--- EXTRACTED INFORMATION Enclosed Below ---

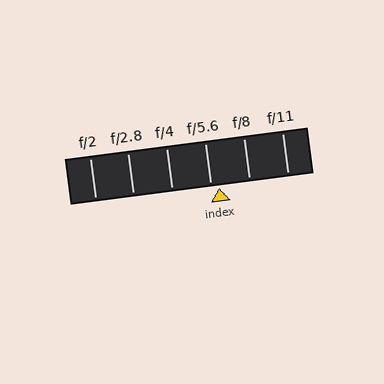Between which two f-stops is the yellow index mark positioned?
The index mark is between f/5.6 and f/8.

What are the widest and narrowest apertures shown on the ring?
The widest aperture shown is f/2 and the narrowest is f/11.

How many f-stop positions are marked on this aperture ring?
There are 6 f-stop positions marked.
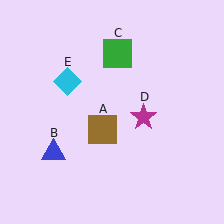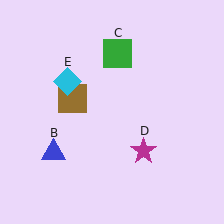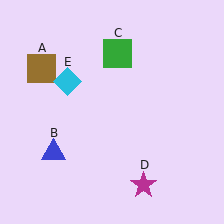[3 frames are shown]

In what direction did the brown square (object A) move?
The brown square (object A) moved up and to the left.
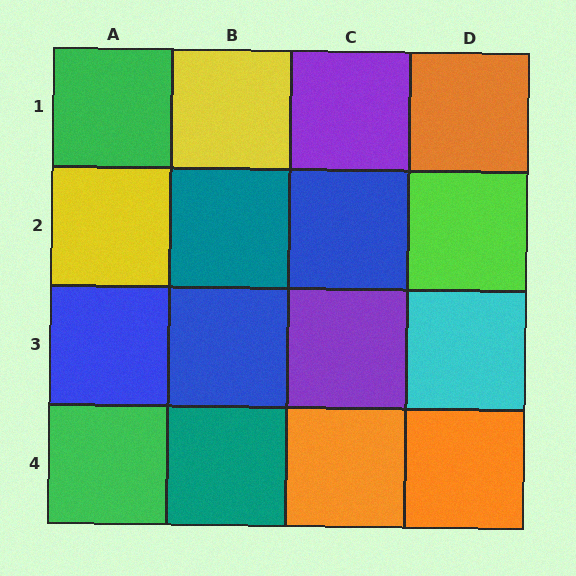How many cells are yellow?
2 cells are yellow.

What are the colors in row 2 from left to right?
Yellow, teal, blue, lime.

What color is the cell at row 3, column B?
Blue.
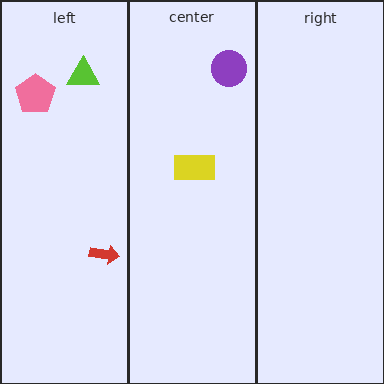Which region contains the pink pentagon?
The left region.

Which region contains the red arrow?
The left region.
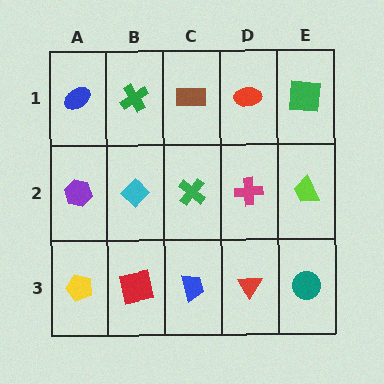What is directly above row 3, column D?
A magenta cross.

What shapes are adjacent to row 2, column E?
A green square (row 1, column E), a teal circle (row 3, column E), a magenta cross (row 2, column D).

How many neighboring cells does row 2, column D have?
4.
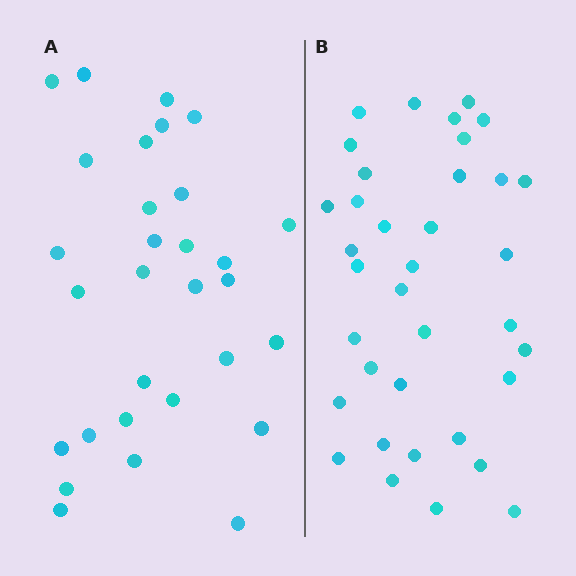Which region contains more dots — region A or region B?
Region B (the right region) has more dots.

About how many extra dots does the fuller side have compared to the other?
Region B has about 6 more dots than region A.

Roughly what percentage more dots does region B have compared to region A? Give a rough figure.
About 20% more.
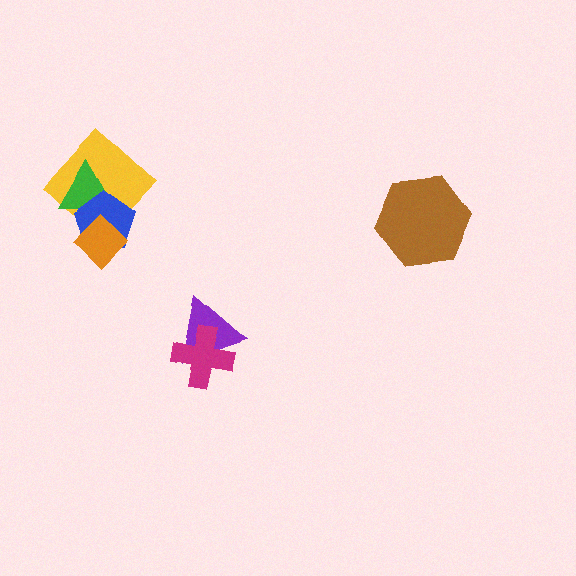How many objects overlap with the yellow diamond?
3 objects overlap with the yellow diamond.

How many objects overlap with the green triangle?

--- End of Enclosed EXTRACTED INFORMATION ---

Would you reproduce the lines from the one with "What are the widest" through the final line of the data above, exactly and only those, without any pictures?

What are the widest and narrowest apertures shown on the ring?
The widest aperture shown is f/2 and the narrowest is f/11.

How many f-stop positions are marked on this aperture ring?
There are 6 f-stop positions marked.
[3 frames are shown]

In what direction did the brown square (object A) move?
The brown square (object A) moved up and to the left.
How many cells are yellow?
2 cells are yellow.

What are the colors in row 2 from left to right?
Yellow, teal, blue, lime.

What color is the cell at row 3, column B?
Blue.
Which region contains the pink pentagon?
The left region.

Which region contains the red arrow?
The left region.
What is directly above row 3, column D?
A magenta cross.

What shapes are adjacent to row 2, column E?
A green square (row 1, column E), a teal circle (row 3, column E), a magenta cross (row 2, column D).

How many neighboring cells does row 2, column D have?
4.
Which region contains more dots — region A or region B?
Region B (the right region) has more dots.

About how many extra dots does the fuller side have compared to the other?
Region B has about 6 more dots than region A.

Roughly what percentage more dots does region B have compared to region A? Give a rough figure.
About 20% more.
How many objects overlap with the yellow diamond?
3 objects overlap with the yellow diamond.

How many objects overlap with the green triangle?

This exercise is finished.